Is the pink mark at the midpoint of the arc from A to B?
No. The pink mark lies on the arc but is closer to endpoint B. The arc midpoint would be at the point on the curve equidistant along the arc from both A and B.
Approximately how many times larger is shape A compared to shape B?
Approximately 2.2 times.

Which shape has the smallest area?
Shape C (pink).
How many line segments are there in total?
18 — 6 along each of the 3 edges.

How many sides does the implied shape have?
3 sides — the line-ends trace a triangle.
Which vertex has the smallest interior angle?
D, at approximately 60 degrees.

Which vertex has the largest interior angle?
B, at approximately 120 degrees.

┄┄┄┄┄┄┄┄┄┄

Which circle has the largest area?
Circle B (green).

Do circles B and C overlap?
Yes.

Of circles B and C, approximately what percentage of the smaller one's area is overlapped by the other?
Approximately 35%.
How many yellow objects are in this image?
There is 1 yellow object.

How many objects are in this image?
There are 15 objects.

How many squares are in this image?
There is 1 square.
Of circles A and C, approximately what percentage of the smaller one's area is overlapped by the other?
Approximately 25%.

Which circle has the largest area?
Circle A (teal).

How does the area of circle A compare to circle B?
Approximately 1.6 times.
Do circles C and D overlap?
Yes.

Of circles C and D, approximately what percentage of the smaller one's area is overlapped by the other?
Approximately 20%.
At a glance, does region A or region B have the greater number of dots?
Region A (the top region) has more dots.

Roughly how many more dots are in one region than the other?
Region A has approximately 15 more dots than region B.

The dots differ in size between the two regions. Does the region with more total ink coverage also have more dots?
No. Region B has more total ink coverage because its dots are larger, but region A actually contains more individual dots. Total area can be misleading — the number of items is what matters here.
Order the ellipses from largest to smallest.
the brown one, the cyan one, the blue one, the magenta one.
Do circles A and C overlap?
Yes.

┄┄┄┄┄┄┄┄┄┄

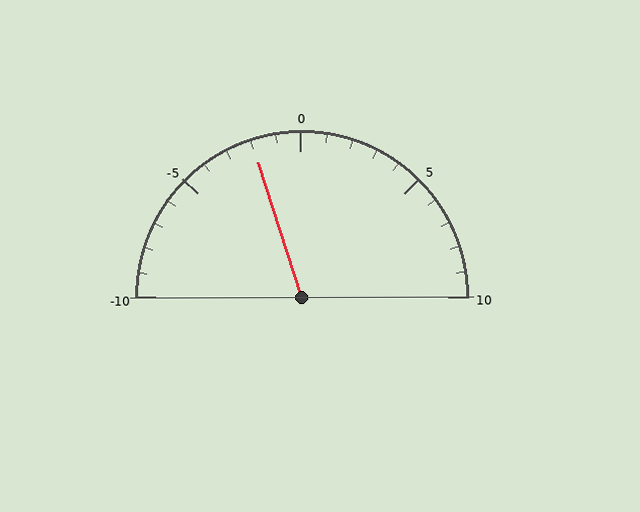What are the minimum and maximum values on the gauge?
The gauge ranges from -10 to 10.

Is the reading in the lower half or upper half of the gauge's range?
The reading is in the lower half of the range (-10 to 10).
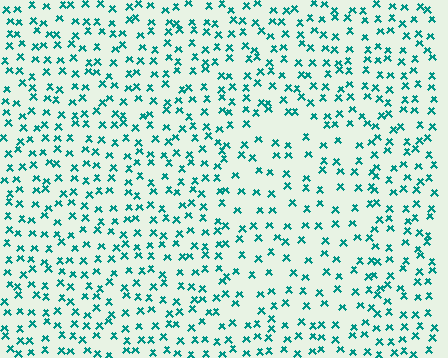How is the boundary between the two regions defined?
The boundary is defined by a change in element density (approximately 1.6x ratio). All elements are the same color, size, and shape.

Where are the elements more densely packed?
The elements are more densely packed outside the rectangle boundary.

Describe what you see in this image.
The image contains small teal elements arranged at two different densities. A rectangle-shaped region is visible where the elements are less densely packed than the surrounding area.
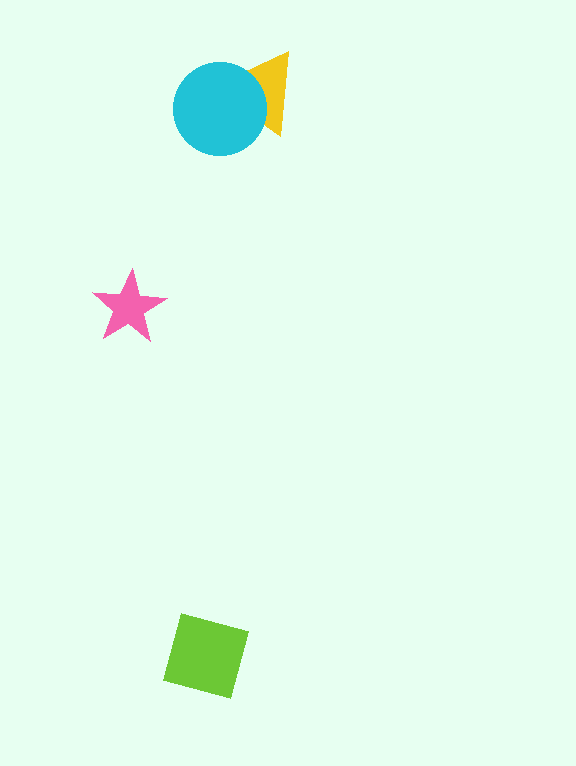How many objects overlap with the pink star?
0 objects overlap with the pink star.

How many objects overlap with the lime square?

┄┄┄┄┄┄┄┄┄┄

▸ **EXERCISE OBJECTIVE**
Copy exactly the stretch of lines that starts at the line holding "Where are the elements more densely packed?" and ends at the line holding "How many objects overlap with the lime". Drop the pictures.

▸ **TASK OUTPUT**
Where are the elements more densely packed?
The elements are more densely packed outside the rectangle boundary.

Describe what you see in this image.
The image contains small teal elements arranged at two different densities. A rectangle-shaped region is visible where the elements are less densely packed than the surrounding area.
How many objects overlap with the pink star?
0 objects overlap with the pink star.

How many objects overlap with the lime square?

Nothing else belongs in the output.